• Work to complete
What follows is a set of entries. Give them again exactly, without the pictures.
**** Record list ****
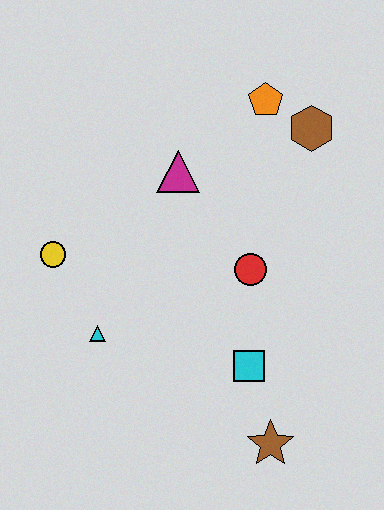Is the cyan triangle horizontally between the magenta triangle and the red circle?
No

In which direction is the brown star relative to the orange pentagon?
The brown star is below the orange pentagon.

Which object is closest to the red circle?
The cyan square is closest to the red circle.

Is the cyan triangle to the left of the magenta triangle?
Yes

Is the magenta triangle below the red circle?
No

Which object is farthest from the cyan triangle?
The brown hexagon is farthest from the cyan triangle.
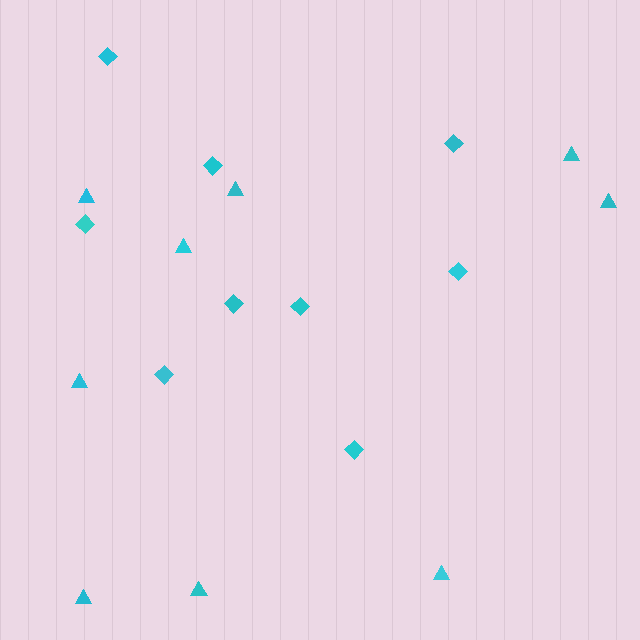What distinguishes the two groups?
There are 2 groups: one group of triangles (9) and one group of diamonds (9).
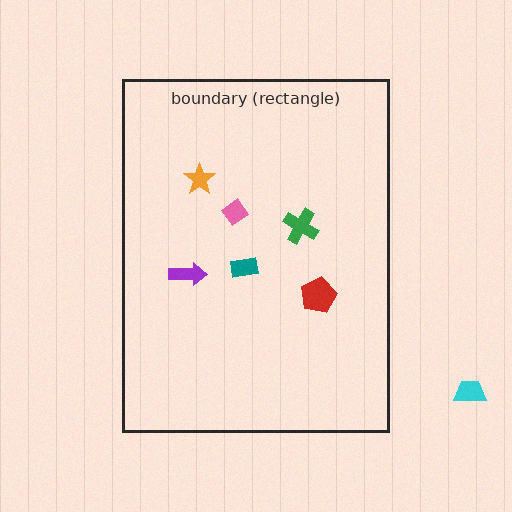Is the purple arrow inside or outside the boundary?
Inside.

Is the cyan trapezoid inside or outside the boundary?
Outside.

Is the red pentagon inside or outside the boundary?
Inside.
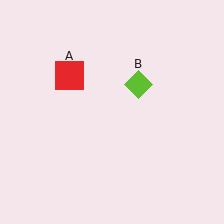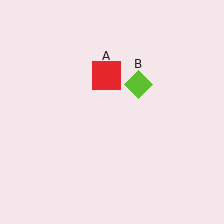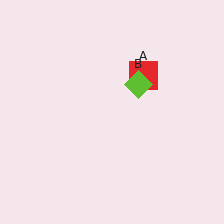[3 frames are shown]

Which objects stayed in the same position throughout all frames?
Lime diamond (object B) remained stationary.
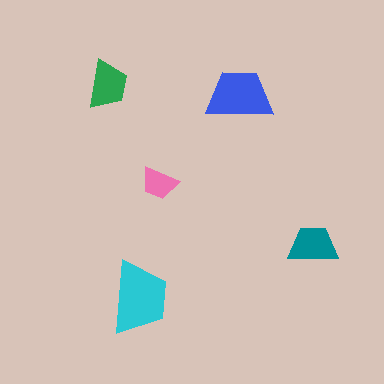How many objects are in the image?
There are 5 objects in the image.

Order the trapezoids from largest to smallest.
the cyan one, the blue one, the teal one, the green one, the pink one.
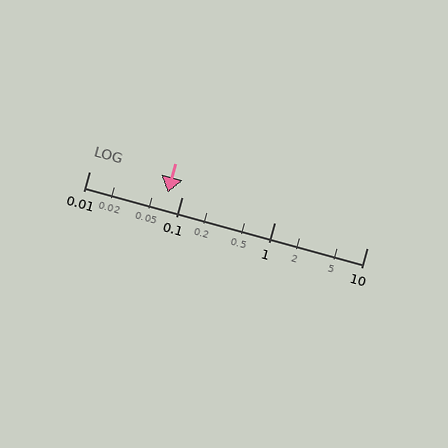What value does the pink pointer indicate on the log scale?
****
• Answer below
Is the cyan triangle horizontally between the magenta triangle and the red circle?
No

In which direction is the brown star relative to the orange pentagon?
The brown star is below the orange pentagon.

Which object is closest to the red circle?
The cyan square is closest to the red circle.

Is the cyan triangle to the left of the magenta triangle?
Yes

Is the magenta triangle below the red circle?
No

Which object is farthest from the cyan triangle?
The brown hexagon is farthest from the cyan triangle.
What distinguishes the two groups?
There are 2 groups: one group of triangles (9) and one group of diamonds (9).
Is the purple arrow inside or outside the boundary?
Inside.

Is the cyan trapezoid inside or outside the boundary?
Outside.

Is the red pentagon inside or outside the boundary?
Inside.
[3 frames are shown]

Which objects stayed in the same position throughout all frames?
Lime diamond (object B) remained stationary.
How many objects are in the image?
There are 5 objects in the image.

Order the trapezoids from largest to smallest.
the cyan one, the blue one, the teal one, the green one, the pink one.
What value does the pink pointer indicate on the log scale?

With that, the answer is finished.